# START OF Task material

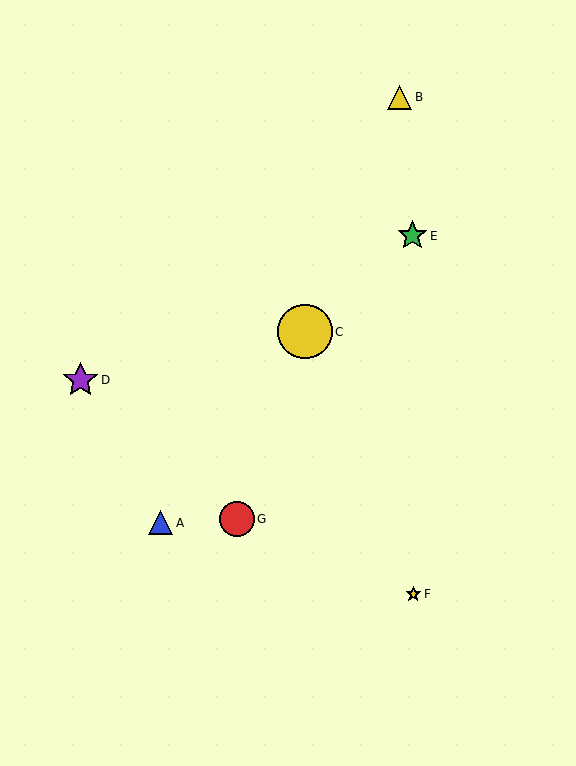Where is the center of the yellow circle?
The center of the yellow circle is at (305, 332).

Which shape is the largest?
The yellow circle (labeled C) is the largest.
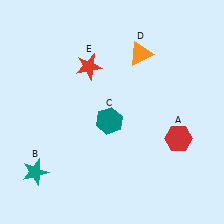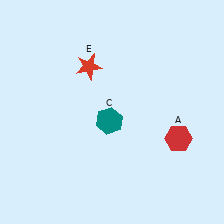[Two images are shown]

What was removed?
The orange triangle (D), the teal star (B) were removed in Image 2.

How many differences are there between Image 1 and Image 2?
There are 2 differences between the two images.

# END OF Task material

Short problem: Starting with the line that contains "How many differences", return each line through the last one of the data above, exactly as written and nothing more.

Final result:
How many differences are there between Image 1 and Image 2?
There are 2 differences between the two images.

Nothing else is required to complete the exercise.